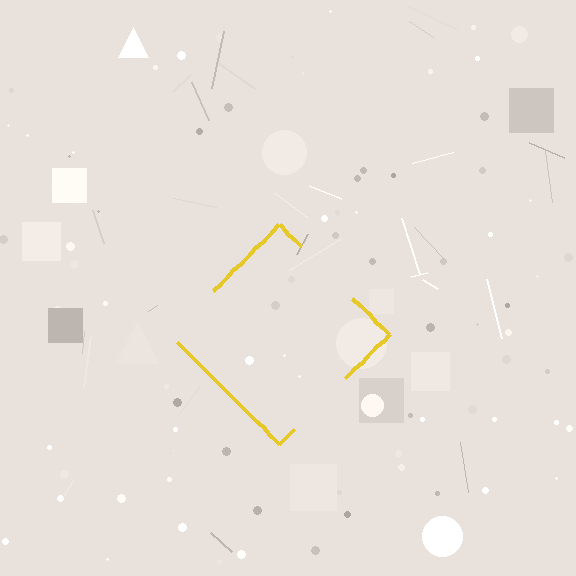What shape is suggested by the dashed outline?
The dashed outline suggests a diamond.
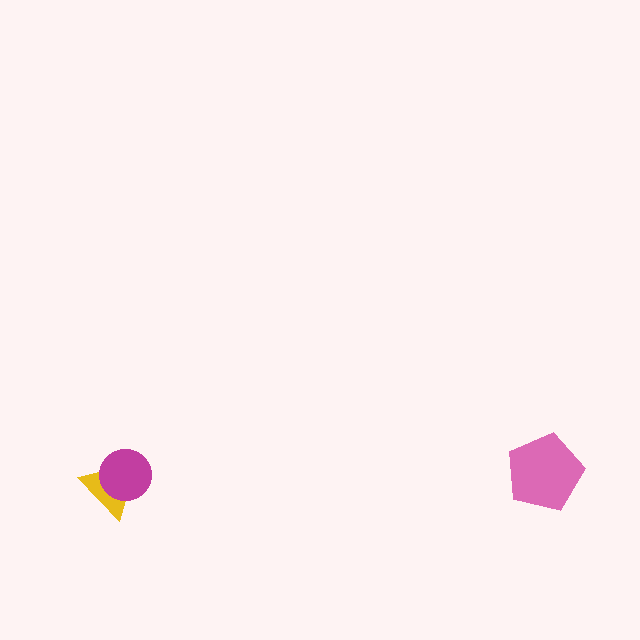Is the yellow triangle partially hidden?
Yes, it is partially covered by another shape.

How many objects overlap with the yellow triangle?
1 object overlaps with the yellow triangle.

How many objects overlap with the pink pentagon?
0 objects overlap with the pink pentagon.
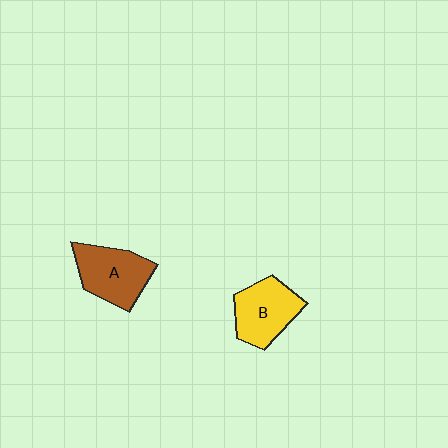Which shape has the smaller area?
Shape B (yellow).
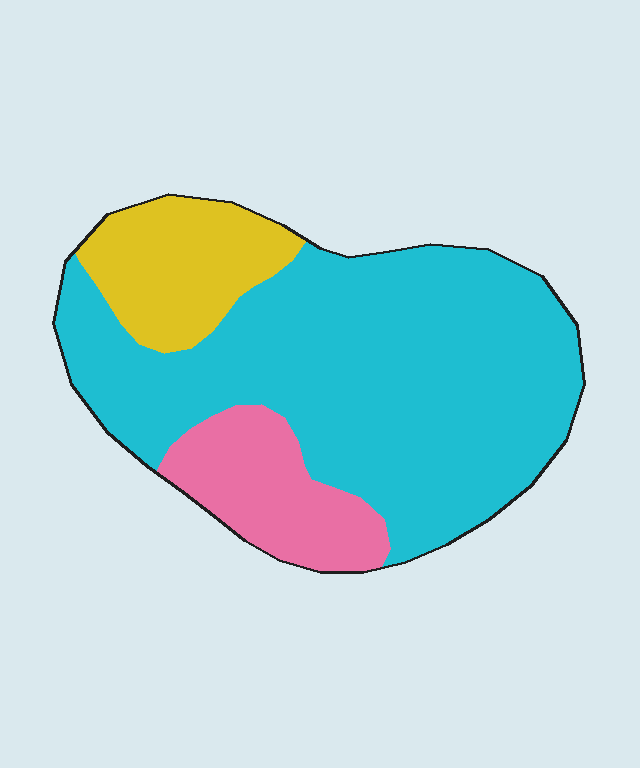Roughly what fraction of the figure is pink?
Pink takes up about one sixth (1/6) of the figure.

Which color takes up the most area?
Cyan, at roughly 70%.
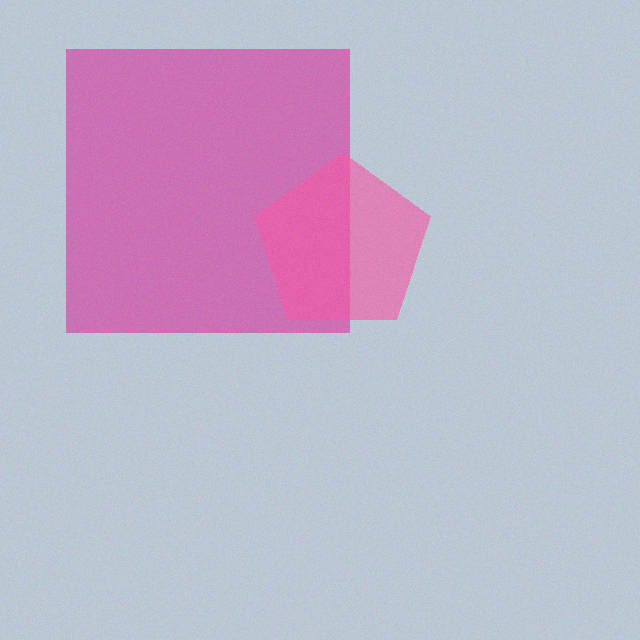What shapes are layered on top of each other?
——
◆ Objective: Please transcribe the material above exactly as written. Leave the pictures out.

◆ Task solution:
What shape is suggested by the dashed outline?
The dashed outline suggests a diamond.
Is the yellow triangle partially hidden?
Yes, it is partially covered by another shape.

How many objects overlap with the yellow triangle?
1 object overlaps with the yellow triangle.

How many objects overlap with the pink pentagon?
0 objects overlap with the pink pentagon.
Which shape has the smaller area?
Shape B (yellow).
Roughly what fraction of the figure is pink?
Pink takes up about one sixth (1/6) of the figure.

Which color takes up the most area?
Cyan, at roughly 70%.
What shapes are layered on top of each other?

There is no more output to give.